— START OF Stored data —

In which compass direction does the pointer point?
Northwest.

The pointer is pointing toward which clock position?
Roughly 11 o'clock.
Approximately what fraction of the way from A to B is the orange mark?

— END OF Stored data —
— START OF Stored data —

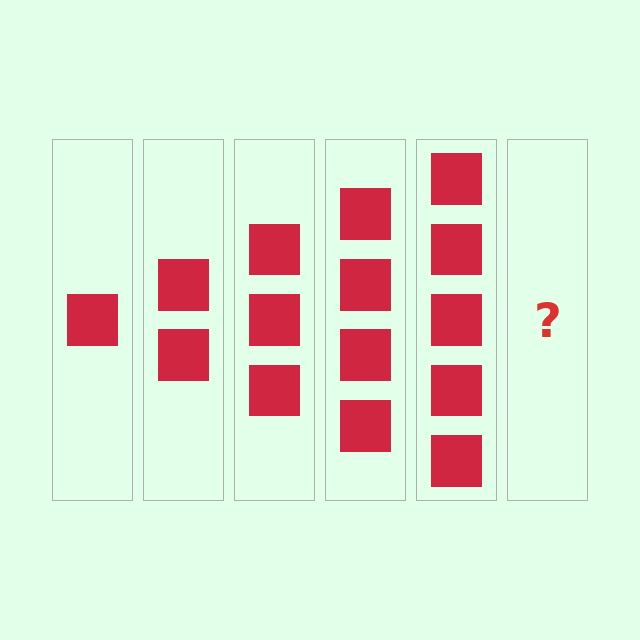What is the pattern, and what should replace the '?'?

— END OF Stored data —

Exercise objective
Retype exactly, and only, the lines from the one containing "The pointer is" through the one containing "Approximately what fraction", both included.

The response
The pointer is pointing toward which clock position?
Roughly 11 o'clock.
Approximately what fraction of the way from A to B is the orange mark?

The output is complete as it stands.